The entries below are to be transcribed in full, without their images.

(Stored entries)
※ ※ ※

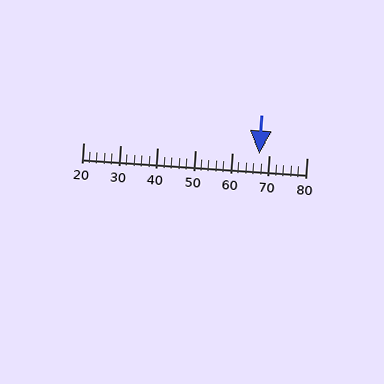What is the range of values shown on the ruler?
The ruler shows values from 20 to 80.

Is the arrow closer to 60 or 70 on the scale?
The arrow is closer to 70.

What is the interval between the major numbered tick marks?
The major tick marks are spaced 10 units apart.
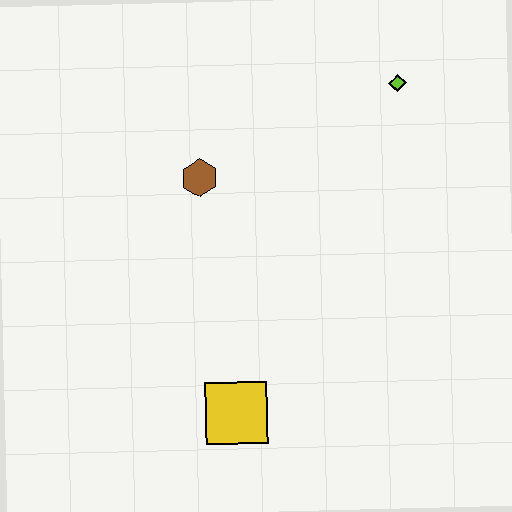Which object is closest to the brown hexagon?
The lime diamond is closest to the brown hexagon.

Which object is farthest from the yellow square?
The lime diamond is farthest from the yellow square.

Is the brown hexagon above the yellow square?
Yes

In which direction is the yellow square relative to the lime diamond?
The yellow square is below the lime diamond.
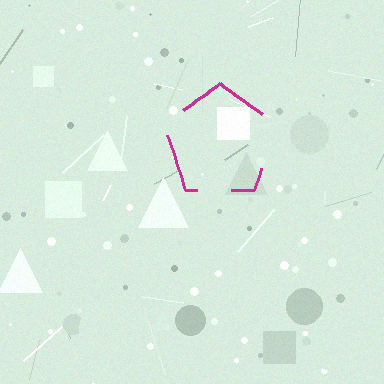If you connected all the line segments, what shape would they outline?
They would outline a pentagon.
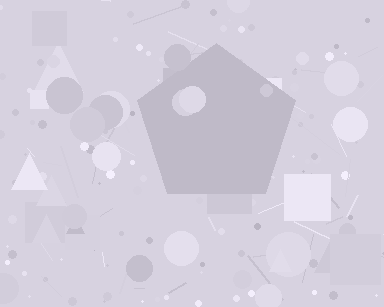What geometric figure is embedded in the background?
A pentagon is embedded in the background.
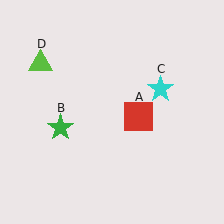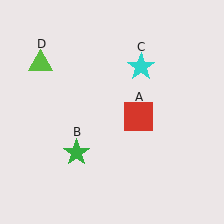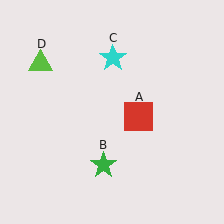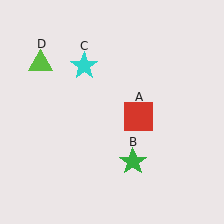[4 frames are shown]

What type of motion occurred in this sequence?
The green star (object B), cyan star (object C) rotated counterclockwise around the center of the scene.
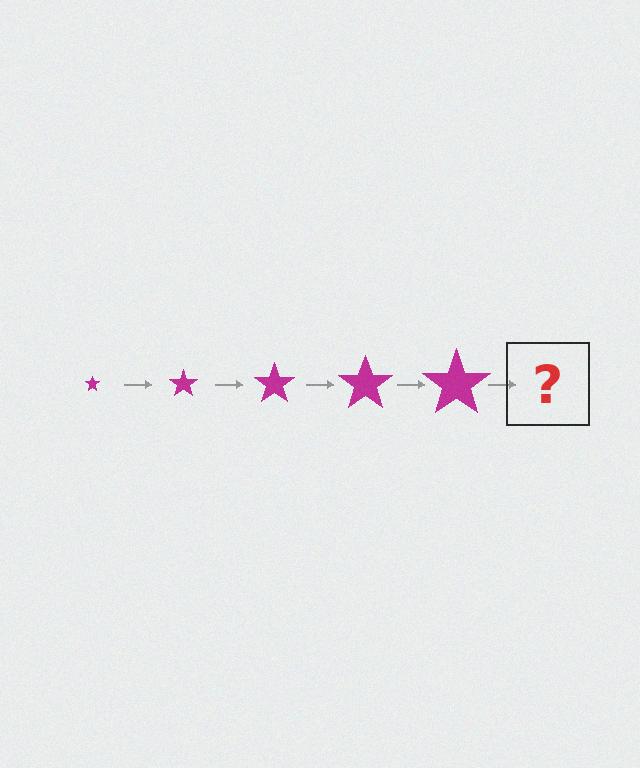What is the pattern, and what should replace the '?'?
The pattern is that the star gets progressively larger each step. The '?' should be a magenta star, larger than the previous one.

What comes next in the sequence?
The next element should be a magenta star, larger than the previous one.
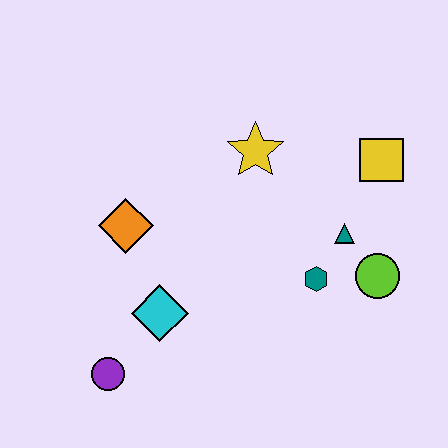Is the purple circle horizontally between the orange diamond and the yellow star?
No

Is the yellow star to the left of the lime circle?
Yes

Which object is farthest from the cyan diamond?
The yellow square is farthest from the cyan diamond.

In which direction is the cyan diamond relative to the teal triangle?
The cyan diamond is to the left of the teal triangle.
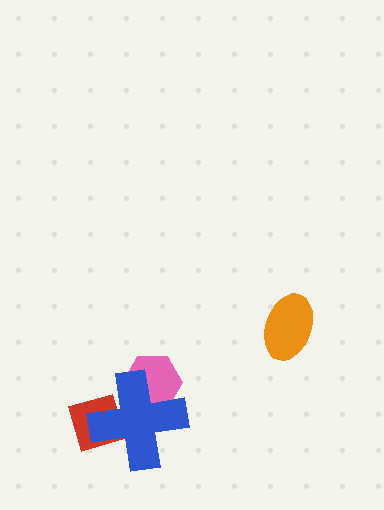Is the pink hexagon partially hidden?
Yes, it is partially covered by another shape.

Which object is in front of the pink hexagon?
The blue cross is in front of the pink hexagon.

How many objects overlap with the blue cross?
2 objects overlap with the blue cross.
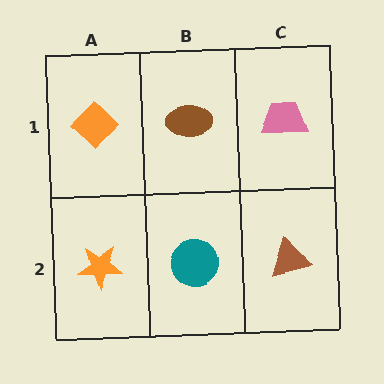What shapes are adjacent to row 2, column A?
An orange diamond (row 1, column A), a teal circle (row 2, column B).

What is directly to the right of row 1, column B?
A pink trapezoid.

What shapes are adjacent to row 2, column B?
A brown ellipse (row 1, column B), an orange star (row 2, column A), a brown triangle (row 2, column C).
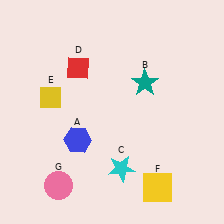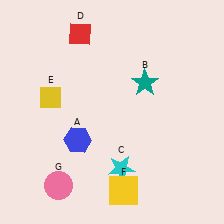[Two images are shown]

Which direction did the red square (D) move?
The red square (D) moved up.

※ ※ ※

--- Output for this exercise ---
What is the range of values shown on the ruler?
The ruler shows values from 20 to 80.

Is the arrow closer to 60 or 70 on the scale?
The arrow is closer to 70.

What is the interval between the major numbered tick marks?
The major tick marks are spaced 10 units apart.
Which object is closest to the brown hexagon?
The lime diamond is closest to the brown hexagon.

Which object is farthest from the yellow square?
The lime diamond is farthest from the yellow square.

Is the brown hexagon above the yellow square?
Yes

In which direction is the yellow square relative to the lime diamond?
The yellow square is below the lime diamond.
If you connected all the line segments, what shape would they outline?
They would outline a pentagon.
What geometric figure is embedded in the background?
A pentagon is embedded in the background.
[4 frames are shown]

What type of motion occurred in this sequence?
The green star (object B), cyan star (object C) rotated counterclockwise around the center of the scene.
What is the pattern, and what should replace the '?'?
The pattern is that the star gets progressively larger each step. The '?' should be a magenta star, larger than the previous one.

What comes next in the sequence?
The next element should be a magenta star, larger than the previous one.
Is the purple circle horizontally between the orange diamond and the yellow star?
No

Is the yellow star to the left of the lime circle?
Yes

Which object is farthest from the cyan diamond?
The yellow square is farthest from the cyan diamond.

In which direction is the cyan diamond relative to the teal triangle?
The cyan diamond is to the left of the teal triangle.
Is the pink hexagon partially hidden?
Yes, it is partially covered by another shape.

Which object is in front of the pink hexagon?
The blue cross is in front of the pink hexagon.

How many objects overlap with the blue cross?
2 objects overlap with the blue cross.
What shapes are adjacent to row 2, column A?
An orange diamond (row 1, column A), a teal circle (row 2, column B).

What is directly to the right of row 1, column B?
A pink trapezoid.

What shapes are adjacent to row 2, column B?
A brown ellipse (row 1, column B), an orange star (row 2, column A), a brown triangle (row 2, column C).
[Two images are shown]

Which direction did the red square (D) move?
The red square (D) moved up.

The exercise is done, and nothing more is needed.